(Geometric shape question records)
※ ※ ※
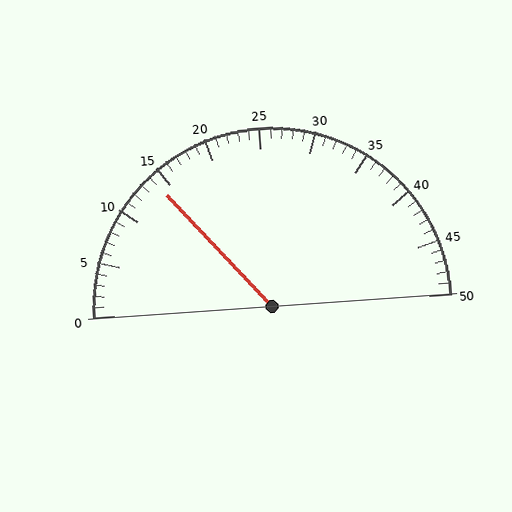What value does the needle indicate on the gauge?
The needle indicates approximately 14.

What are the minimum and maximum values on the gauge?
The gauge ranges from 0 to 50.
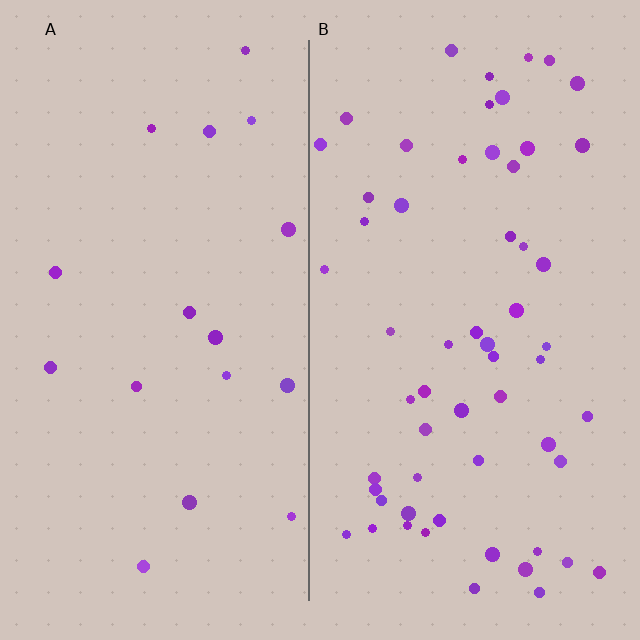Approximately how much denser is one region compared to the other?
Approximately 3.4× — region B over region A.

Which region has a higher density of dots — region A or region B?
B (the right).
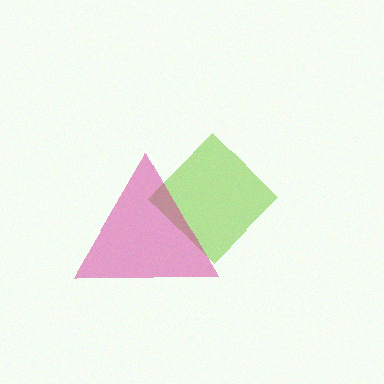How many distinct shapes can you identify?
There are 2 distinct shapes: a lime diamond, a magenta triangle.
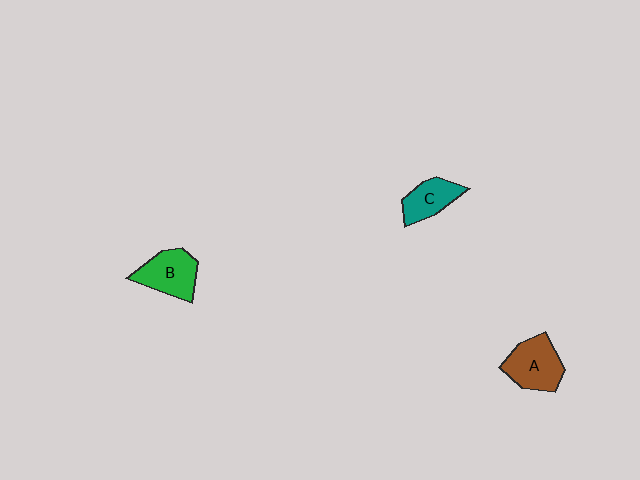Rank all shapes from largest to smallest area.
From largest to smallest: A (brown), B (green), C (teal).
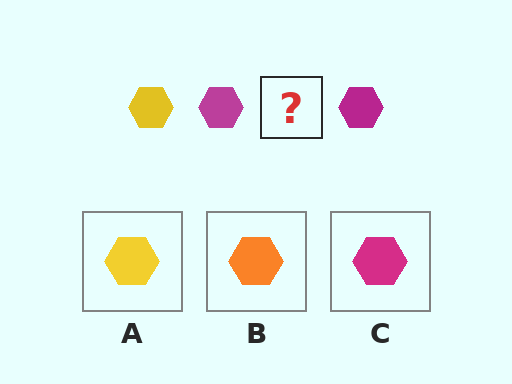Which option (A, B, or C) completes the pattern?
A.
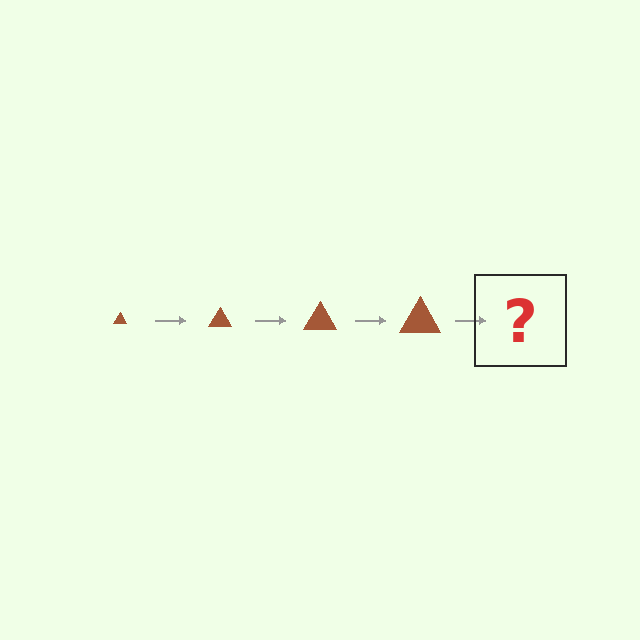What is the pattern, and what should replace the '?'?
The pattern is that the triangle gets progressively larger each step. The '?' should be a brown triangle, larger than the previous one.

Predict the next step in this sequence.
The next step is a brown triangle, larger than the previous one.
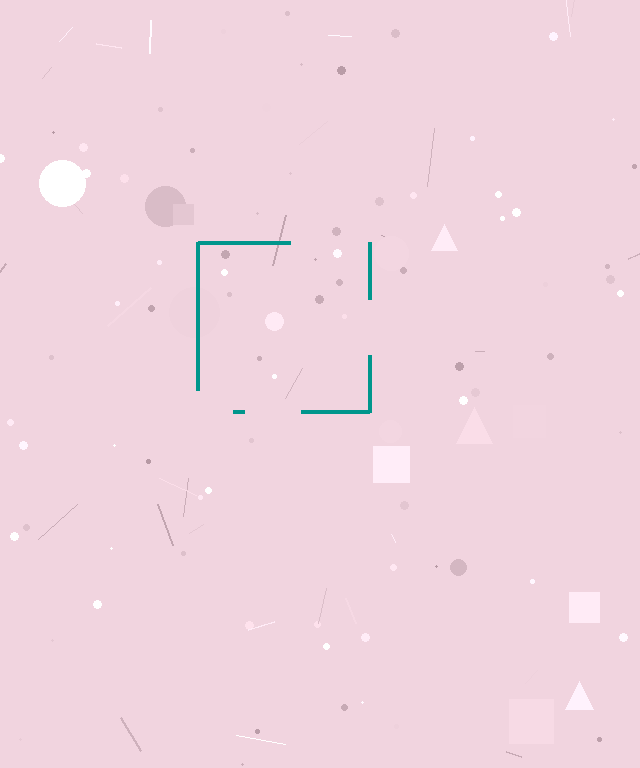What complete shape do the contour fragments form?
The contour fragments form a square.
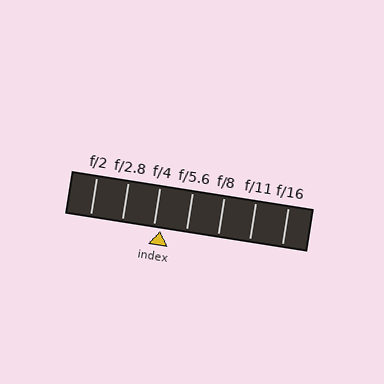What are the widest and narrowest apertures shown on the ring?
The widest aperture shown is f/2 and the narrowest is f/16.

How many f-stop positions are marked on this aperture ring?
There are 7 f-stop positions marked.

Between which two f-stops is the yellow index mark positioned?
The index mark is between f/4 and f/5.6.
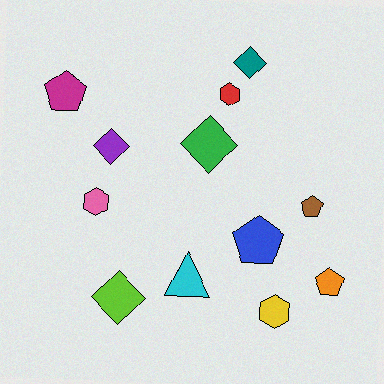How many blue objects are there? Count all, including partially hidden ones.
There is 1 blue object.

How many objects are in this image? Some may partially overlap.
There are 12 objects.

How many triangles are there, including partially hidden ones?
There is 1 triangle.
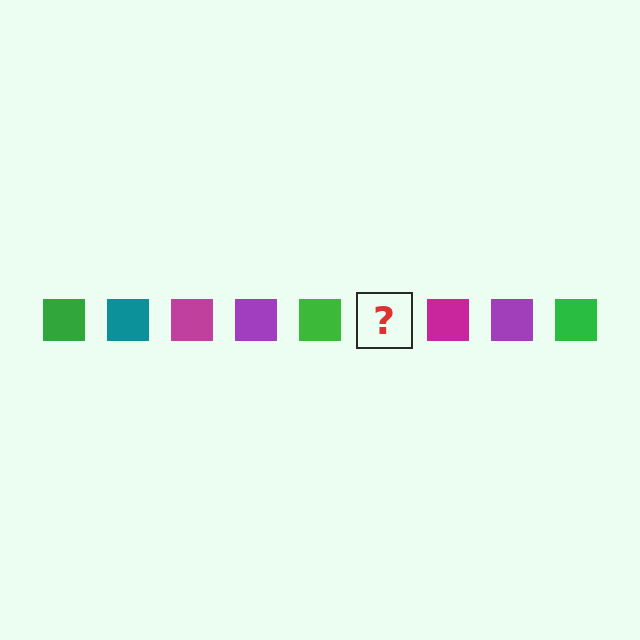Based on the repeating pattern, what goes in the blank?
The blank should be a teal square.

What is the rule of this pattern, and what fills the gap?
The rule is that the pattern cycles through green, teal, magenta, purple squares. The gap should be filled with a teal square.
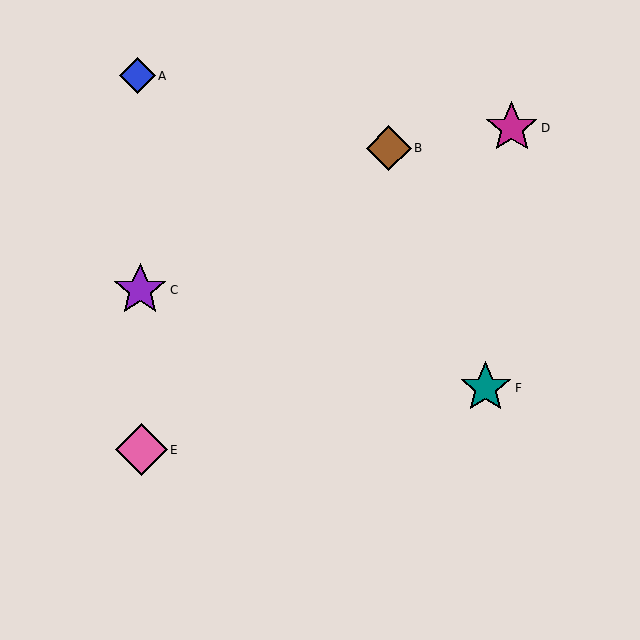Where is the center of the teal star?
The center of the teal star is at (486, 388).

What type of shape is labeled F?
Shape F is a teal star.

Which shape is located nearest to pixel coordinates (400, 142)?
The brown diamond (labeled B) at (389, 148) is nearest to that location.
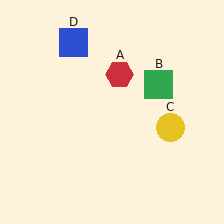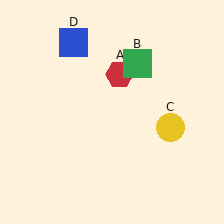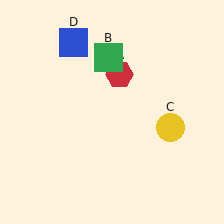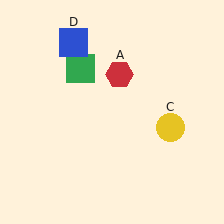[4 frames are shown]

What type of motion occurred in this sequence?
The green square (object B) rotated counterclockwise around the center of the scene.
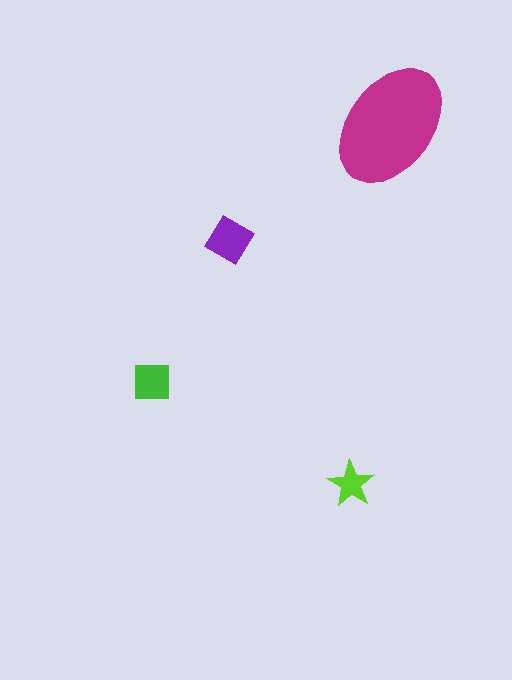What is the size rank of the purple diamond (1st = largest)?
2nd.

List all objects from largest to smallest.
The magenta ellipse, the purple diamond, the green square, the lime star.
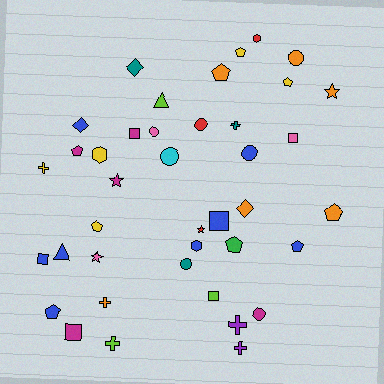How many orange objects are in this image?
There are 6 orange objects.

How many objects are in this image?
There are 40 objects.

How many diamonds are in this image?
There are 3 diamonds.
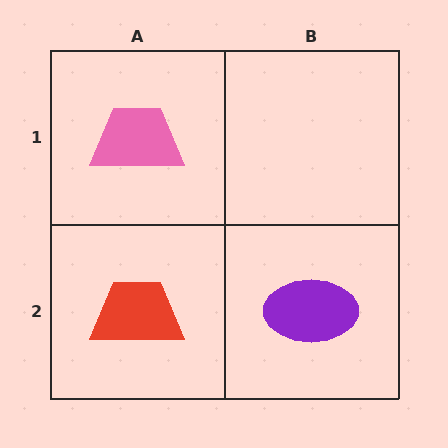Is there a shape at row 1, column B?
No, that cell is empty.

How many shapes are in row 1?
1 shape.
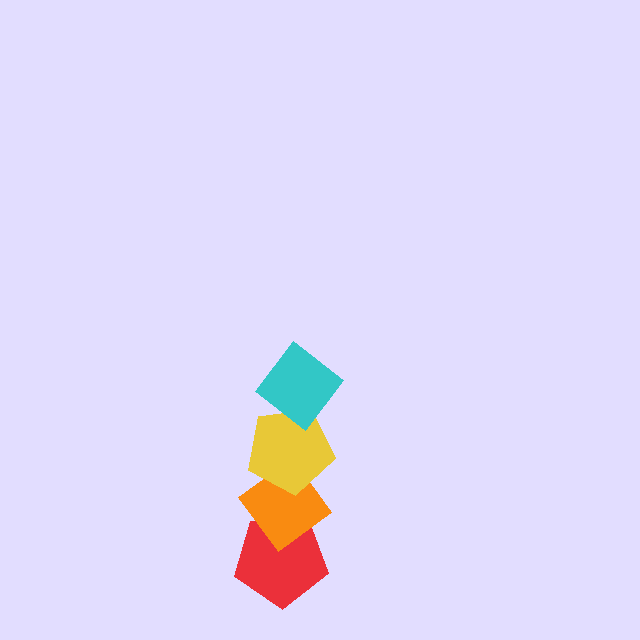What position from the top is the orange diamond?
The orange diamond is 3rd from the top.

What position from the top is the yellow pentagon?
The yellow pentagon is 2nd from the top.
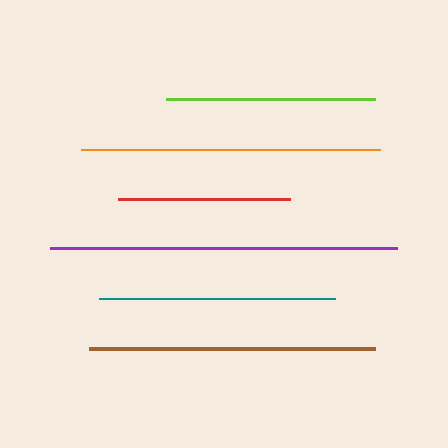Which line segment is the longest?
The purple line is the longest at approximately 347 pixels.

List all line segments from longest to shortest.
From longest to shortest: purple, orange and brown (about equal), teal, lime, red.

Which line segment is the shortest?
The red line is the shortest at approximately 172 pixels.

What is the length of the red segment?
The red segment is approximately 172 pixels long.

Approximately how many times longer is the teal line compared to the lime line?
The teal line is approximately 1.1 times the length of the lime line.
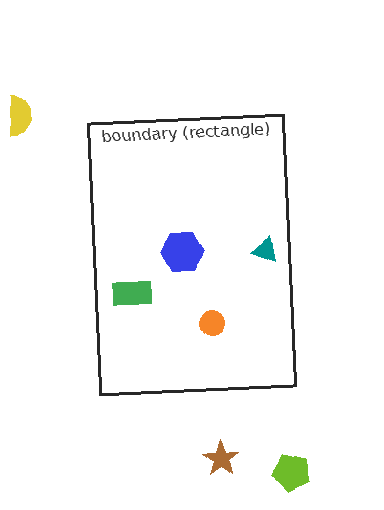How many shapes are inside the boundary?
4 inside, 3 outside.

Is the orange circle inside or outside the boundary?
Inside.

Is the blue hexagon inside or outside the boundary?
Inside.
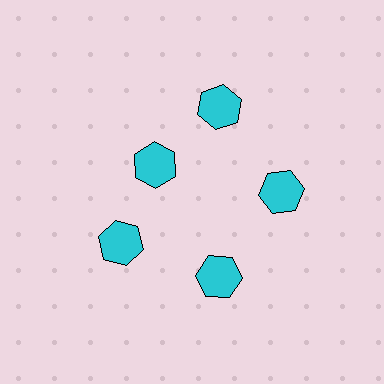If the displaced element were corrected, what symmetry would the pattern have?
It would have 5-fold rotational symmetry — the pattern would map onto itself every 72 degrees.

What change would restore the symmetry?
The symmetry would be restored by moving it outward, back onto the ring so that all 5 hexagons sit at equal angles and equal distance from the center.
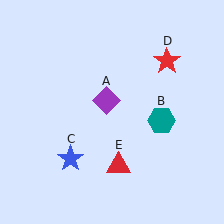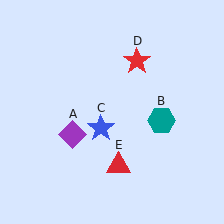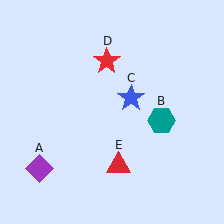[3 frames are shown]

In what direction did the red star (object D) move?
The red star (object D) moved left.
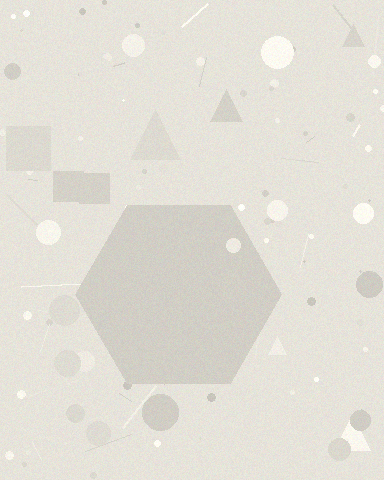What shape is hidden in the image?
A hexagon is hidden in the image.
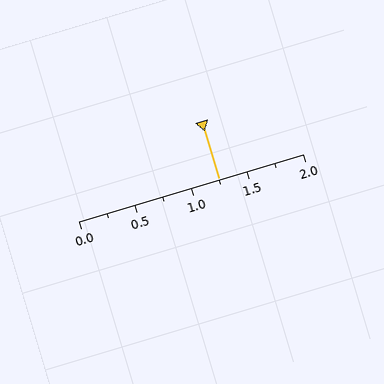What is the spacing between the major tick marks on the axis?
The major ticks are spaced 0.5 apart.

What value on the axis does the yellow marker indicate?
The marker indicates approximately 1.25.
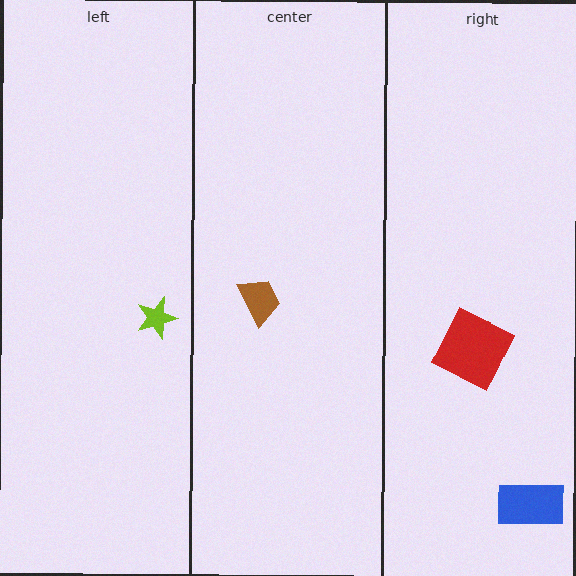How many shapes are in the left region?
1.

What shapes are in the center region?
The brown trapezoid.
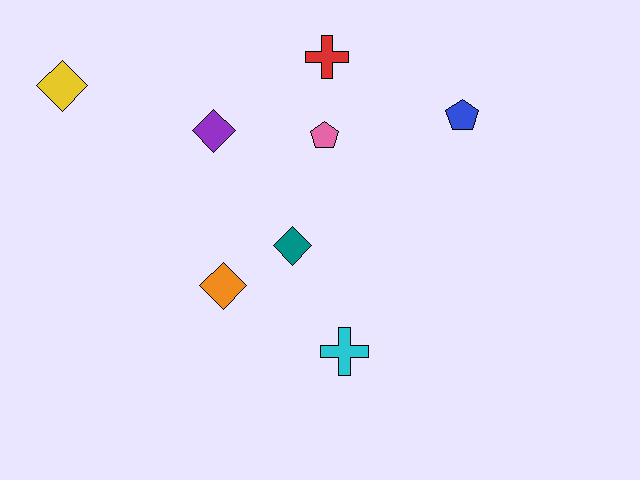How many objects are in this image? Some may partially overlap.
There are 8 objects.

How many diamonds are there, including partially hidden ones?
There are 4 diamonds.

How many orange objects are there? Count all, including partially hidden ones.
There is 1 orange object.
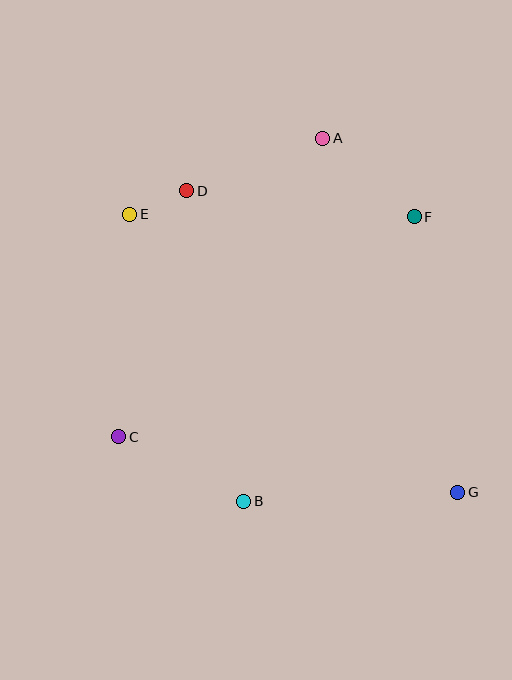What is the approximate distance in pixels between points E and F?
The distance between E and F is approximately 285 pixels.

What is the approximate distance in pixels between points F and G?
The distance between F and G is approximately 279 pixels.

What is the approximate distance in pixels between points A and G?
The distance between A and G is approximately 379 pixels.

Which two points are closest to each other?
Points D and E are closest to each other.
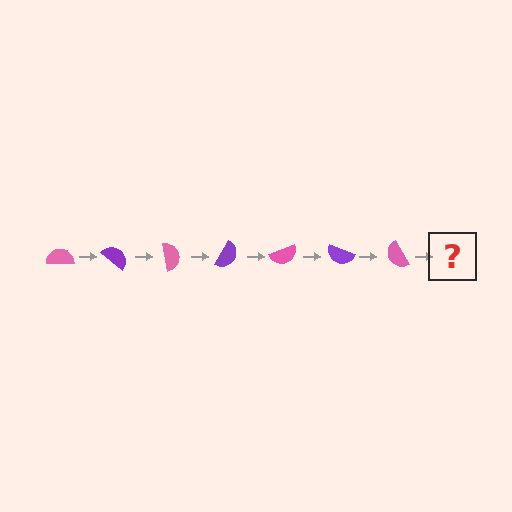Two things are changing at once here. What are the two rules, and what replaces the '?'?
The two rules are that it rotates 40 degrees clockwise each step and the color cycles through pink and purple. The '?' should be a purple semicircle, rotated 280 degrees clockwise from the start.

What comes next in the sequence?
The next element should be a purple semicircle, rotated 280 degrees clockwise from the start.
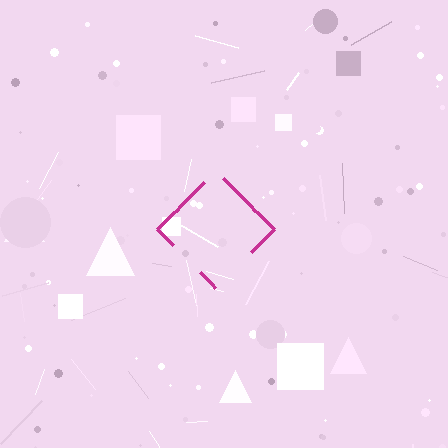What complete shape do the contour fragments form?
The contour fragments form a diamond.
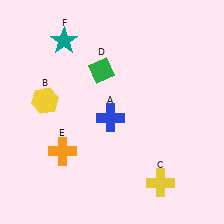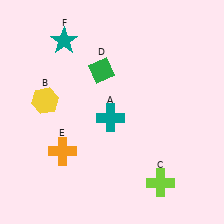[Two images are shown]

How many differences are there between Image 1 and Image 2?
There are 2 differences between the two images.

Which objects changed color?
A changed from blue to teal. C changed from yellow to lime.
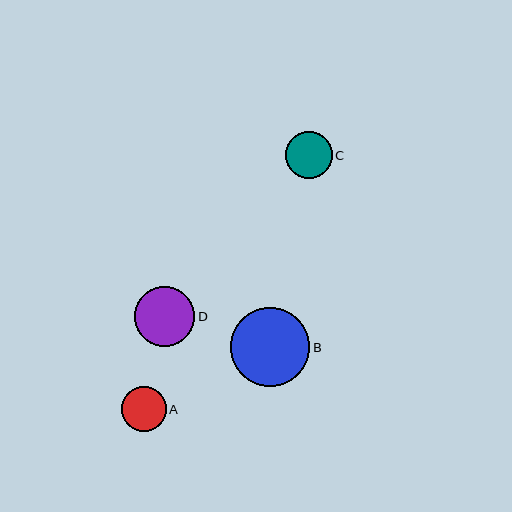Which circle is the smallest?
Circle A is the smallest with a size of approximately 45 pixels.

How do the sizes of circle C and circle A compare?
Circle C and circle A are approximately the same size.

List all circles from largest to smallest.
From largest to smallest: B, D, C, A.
※ ※ ※
Drop the pictures, then write out only the lines running from the one containing "What comes next in the sequence?" through the last line above, both included, exactly.

▸ **FULL OUTPUT**
What comes next in the sequence?
The next element should be a purple semicircle, rotated 280 degrees clockwise from the start.
What complete shape do the contour fragments form?
The contour fragments form a diamond.
[Two images are shown]

How many differences are there between Image 1 and Image 2?
There are 2 differences between the two images.

Which objects changed color?
A changed from blue to teal. C changed from yellow to lime.
Which circle is the smallest?
Circle A is the smallest with a size of approximately 45 pixels.

How do the sizes of circle C and circle A compare?
Circle C and circle A are approximately the same size.

List all circles from largest to smallest.
From largest to smallest: B, D, C, A.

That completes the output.